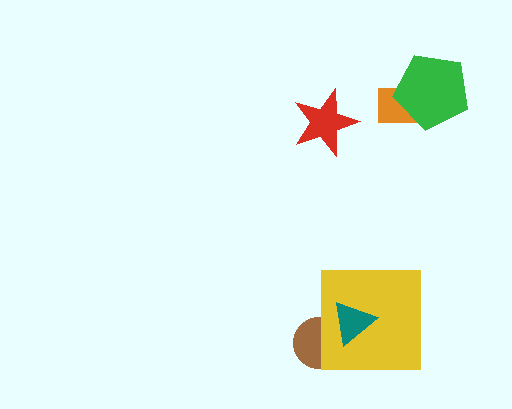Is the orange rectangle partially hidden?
Yes, it is partially covered by another shape.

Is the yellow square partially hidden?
Yes, it is partially covered by another shape.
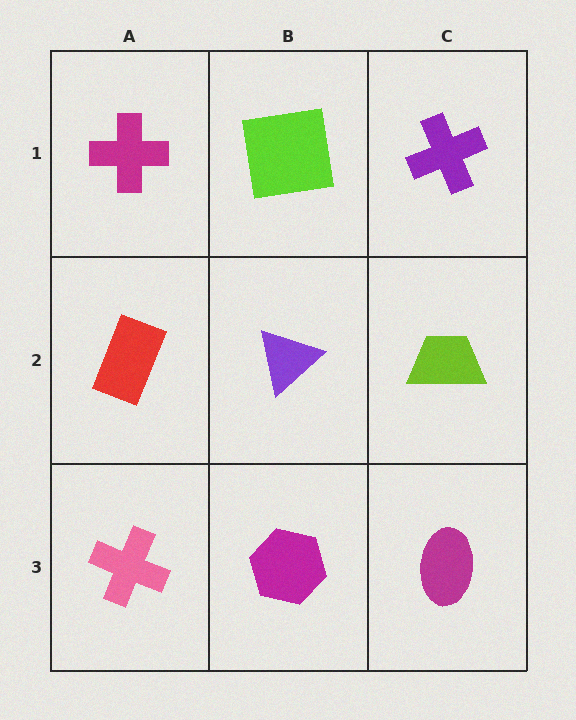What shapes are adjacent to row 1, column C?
A lime trapezoid (row 2, column C), a lime square (row 1, column B).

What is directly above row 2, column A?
A magenta cross.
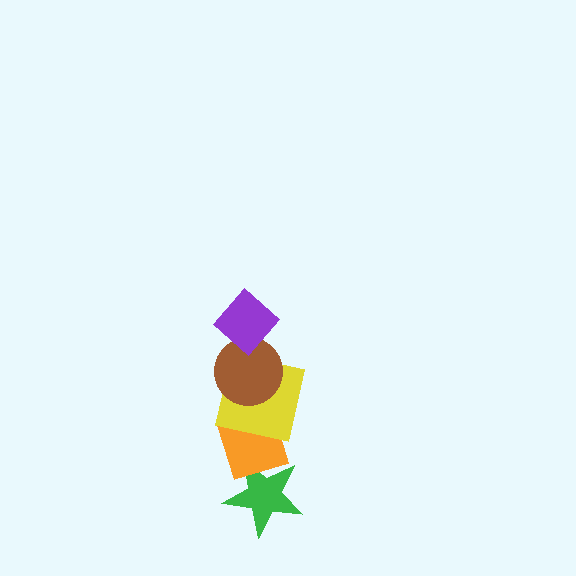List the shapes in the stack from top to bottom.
From top to bottom: the purple diamond, the brown circle, the yellow square, the orange diamond, the green star.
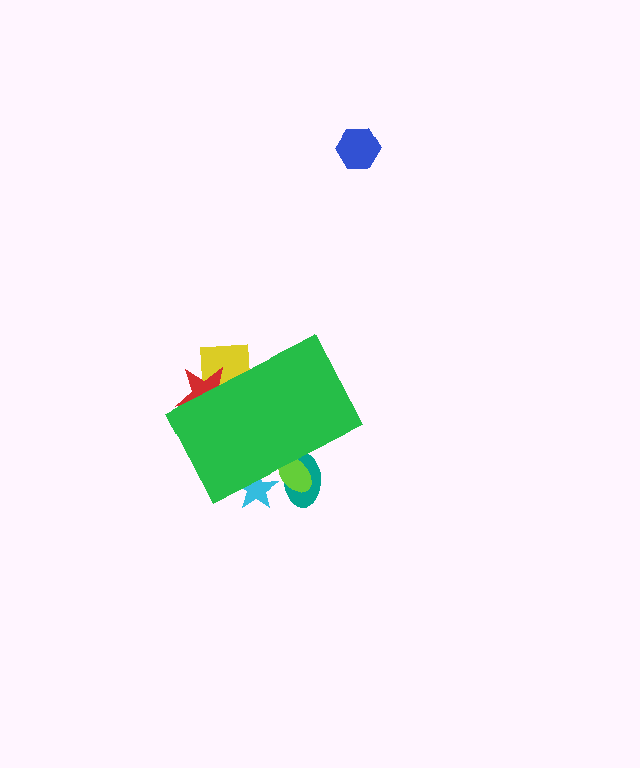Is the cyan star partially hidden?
Yes, the cyan star is partially hidden behind the green rectangle.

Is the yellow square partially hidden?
Yes, the yellow square is partially hidden behind the green rectangle.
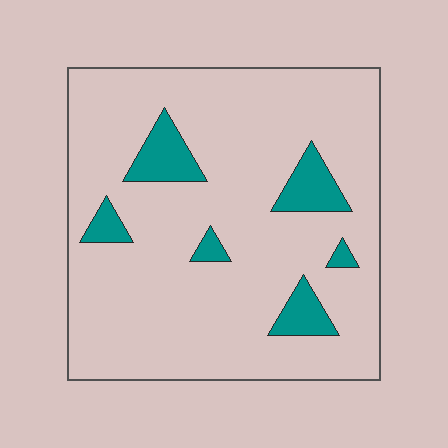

◆ ◆ ◆ ◆

* Exercise *
Quote the preceding records in their entirety, excluding every picture.

* Solution for this exercise *
Is the orange rectangle partially hidden?
Yes, it is partially covered by another shape.

Is the yellow square partially hidden?
Yes, it is partially covered by another shape.
What shapes are adjacent to row 1, column C?
A lime trapezoid (row 2, column C), a lime square (row 1, column B).

What is directly above row 2, column A?
A magenta cross.
List the shapes in the stack from top to bottom.
From top to bottom: the purple diamond, the brown circle, the yellow square, the orange diamond, the green star.
Is the cyan star partially hidden?
Yes, the cyan star is partially hidden behind the green rectangle.

Is the yellow square partially hidden?
Yes, the yellow square is partially hidden behind the green rectangle.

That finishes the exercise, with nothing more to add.